DATA EXCERPTS

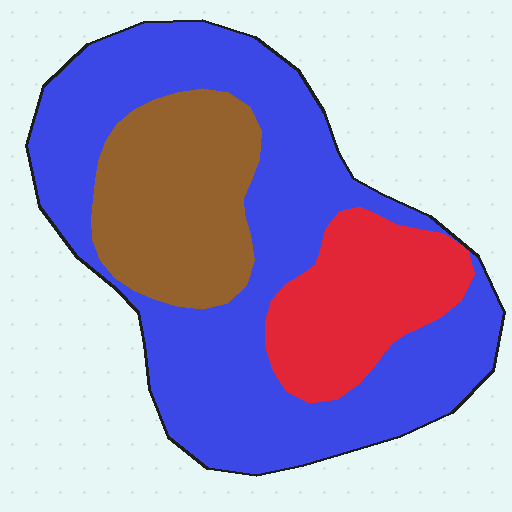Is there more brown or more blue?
Blue.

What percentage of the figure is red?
Red takes up about one sixth (1/6) of the figure.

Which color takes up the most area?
Blue, at roughly 60%.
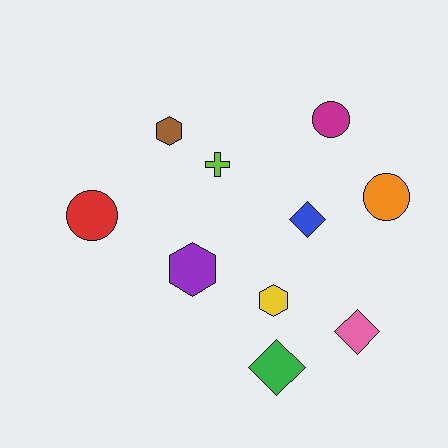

SET TASK
Write out exactly the lines from the one containing "What percentage of the figure is red?" to the last line of the records above, both included, and leave out any pictures.

EXERCISE OUTPUT
What percentage of the figure is red?
Red takes up about one sixth (1/6) of the figure.

Which color takes up the most area?
Blue, at roughly 60%.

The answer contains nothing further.